>> start Dataset content
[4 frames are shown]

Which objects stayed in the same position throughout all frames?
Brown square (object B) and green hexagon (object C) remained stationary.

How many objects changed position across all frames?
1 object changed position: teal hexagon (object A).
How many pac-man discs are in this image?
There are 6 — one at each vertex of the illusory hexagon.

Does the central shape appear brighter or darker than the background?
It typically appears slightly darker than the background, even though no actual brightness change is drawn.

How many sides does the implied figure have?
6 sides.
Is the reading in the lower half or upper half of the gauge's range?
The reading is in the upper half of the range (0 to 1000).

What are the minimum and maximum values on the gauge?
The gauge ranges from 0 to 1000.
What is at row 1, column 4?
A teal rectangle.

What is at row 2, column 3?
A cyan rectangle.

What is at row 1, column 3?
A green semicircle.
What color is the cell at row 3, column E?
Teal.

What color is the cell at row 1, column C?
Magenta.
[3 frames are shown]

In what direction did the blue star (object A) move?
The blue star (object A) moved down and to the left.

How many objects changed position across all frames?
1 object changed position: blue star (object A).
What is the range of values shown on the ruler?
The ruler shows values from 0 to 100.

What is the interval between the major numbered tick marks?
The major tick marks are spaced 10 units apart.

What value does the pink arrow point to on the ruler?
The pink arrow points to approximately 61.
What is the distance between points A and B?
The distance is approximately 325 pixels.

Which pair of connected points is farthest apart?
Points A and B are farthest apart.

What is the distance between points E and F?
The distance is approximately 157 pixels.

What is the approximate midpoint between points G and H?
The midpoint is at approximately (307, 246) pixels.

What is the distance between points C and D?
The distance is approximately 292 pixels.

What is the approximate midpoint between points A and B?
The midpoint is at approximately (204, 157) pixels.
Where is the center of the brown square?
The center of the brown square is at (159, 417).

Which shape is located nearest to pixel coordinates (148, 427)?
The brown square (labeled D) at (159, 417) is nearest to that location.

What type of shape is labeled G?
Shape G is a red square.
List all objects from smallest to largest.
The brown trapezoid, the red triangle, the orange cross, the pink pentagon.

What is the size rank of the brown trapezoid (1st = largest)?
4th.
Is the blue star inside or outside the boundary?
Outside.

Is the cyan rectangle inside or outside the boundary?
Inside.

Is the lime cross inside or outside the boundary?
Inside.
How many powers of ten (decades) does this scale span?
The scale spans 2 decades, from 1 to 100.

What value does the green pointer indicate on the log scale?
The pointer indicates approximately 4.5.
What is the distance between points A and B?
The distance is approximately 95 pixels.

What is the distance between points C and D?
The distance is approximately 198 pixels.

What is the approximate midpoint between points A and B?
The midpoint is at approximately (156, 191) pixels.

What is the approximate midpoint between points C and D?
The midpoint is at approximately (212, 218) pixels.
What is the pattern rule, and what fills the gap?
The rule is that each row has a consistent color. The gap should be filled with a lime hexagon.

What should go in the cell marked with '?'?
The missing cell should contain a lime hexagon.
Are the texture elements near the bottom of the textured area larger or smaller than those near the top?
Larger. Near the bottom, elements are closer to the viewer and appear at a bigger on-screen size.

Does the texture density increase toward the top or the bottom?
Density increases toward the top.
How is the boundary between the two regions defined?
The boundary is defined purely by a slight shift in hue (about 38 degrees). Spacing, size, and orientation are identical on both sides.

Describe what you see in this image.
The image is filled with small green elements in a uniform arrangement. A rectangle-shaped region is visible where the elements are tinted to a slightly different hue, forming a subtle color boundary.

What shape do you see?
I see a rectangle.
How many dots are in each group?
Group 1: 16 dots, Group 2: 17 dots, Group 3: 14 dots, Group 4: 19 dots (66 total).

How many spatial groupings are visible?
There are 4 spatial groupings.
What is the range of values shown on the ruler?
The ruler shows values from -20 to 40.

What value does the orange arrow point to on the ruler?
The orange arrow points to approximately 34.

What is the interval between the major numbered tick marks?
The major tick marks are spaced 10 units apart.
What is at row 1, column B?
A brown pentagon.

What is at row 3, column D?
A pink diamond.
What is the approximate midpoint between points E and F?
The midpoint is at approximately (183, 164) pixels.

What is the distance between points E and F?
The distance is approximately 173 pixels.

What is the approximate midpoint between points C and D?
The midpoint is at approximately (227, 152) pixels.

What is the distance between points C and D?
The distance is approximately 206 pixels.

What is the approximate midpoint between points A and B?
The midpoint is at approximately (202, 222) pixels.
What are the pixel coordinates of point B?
>> end Dataset content
### [Aim of the exercise]
Your task is to transcribe the material exactly.

### [Task solution]
[4 frames are shown]

Which objects stayed in the same position throughout all frames?
Brown square (object B) and green hexagon (object C) remained stationary.

How many objects changed position across all frames?
1 object changed position: teal hexagon (object A).
How many pac-man discs are in this image?
There are 6 — one at each vertex of the illusory hexagon.

Does the central shape appear brighter or darker than the background?
It typically appears slightly darker than the background, even though no actual brightness change is drawn.

How many sides does the implied figure have?
6 sides.
Is the reading in the lower half or upper half of the gauge's range?
The reading is in the upper half of the range (0 to 1000).

What are the minimum and maximum values on the gauge?
The gauge ranges from 0 to 1000.
What is at row 1, column 4?
A teal rectangle.

What is at row 2, column 3?
A cyan rectangle.

What is at row 1, column 3?
A green semicircle.
What color is the cell at row 3, column E?
Teal.

What color is the cell at row 1, column C?
Magenta.
[3 frames are shown]

In what direction did the blue star (object A) move?
The blue star (object A) moved down and to the left.

How many objects changed position across all frames?
1 object changed position: blue star (object A).
What is the range of values shown on the ruler?
The ruler shows values from 0 to 100.

What is the interval between the major numbered tick marks?
The major tick marks are spaced 10 units apart.

What value does the pink arrow point to on the ruler?
The pink arrow points to approximately 61.
What is the distance between points A and B?
The distance is approximately 325 pixels.

Which pair of connected points is farthest apart?
Points A and B are farthest apart.

What is the distance between points E and F?
The distance is approximately 157 pixels.

What is the approximate midpoint between points G and H?
The midpoint is at approximately (307, 246) pixels.

What is the distance between points C and D?
The distance is approximately 292 pixels.

What is the approximate midpoint between points A and B?
The midpoint is at approximately (204, 157) pixels.
Where is the center of the brown square?
The center of the brown square is at (159, 417).

Which shape is located nearest to pixel coordinates (148, 427)?
The brown square (labeled D) at (159, 417) is nearest to that location.

What type of shape is labeled G?
Shape G is a red square.
List all objects from smallest to largest.
The brown trapezoid, the red triangle, the orange cross, the pink pentagon.

What is the size rank of the brown trapezoid (1st = largest)?
4th.
Is the blue star inside or outside the boundary?
Outside.

Is the cyan rectangle inside or outside the boundary?
Inside.

Is the lime cross inside or outside the boundary?
Inside.
How many powers of ten (decades) does this scale span?
The scale spans 2 decades, from 1 to 100.

What value does the green pointer indicate on the log scale?
The pointer indicates approximately 4.5.
What is the distance between points A and B?
The distance is approximately 95 pixels.

What is the distance between points C and D?
The distance is approximately 198 pixels.

What is the approximate midpoint between points A and B?
The midpoint is at approximately (156, 191) pixels.

What is the approximate midpoint between points C and D?
The midpoint is at approximately (212, 218) pixels.
What is the pattern rule, and what fills the gap?
The rule is that each row has a consistent color. The gap should be filled with a lime hexagon.

What should go in the cell marked with '?'?
The missing cell should contain a lime hexagon.
Are the texture elements near the bottom of the textured area larger or smaller than those near the top?
Larger. Near the bottom, elements are closer to the viewer and appear at a bigger on-screen size.

Does the texture density increase toward the top or the bottom?
Density increases toward the top.
How is the boundary between the two regions defined?
The boundary is defined purely by a slight shift in hue (about 38 degrees). Spacing, size, and orientation are identical on both sides.

Describe what you see in this image.
The image is filled with small green elements in a uniform arrangement. A rectangle-shaped region is visible where the elements are tinted to a slightly different hue, forming a subtle color boundary.

What shape do you see?
I see a rectangle.
How many dots are in each group?
Group 1: 16 dots, Group 2: 17 dots, Group 3: 14 dots, Group 4: 19 dots (66 total).

How many spatial groupings are visible?
There are 4 spatial groupings.
What is the range of values shown on the ruler?
The ruler shows values from -20 to 40.

What value does the orange arrow point to on the ruler?
The orange arrow points to approximately 34.

What is the interval between the major numbered tick marks?
The major tick marks are spaced 10 units apart.
What is at row 1, column B?
A brown pentagon.

What is at row 3, column D?
A pink diamond.
What is the approximate midpoint between points E and F?
The midpoint is at approximately (183, 164) pixels.

What is the distance between points E and F?
The distance is approximately 173 pixels.

What is the approximate midpoint between points C and D?
The midpoint is at approximately (227, 152) pixels.

What is the distance between points C and D?
The distance is approximately 206 pixels.

What is the approximate midpoint between points A and B?
The midpoint is at approximately (202, 222) pixels.
What are the pixel coordinates of point B?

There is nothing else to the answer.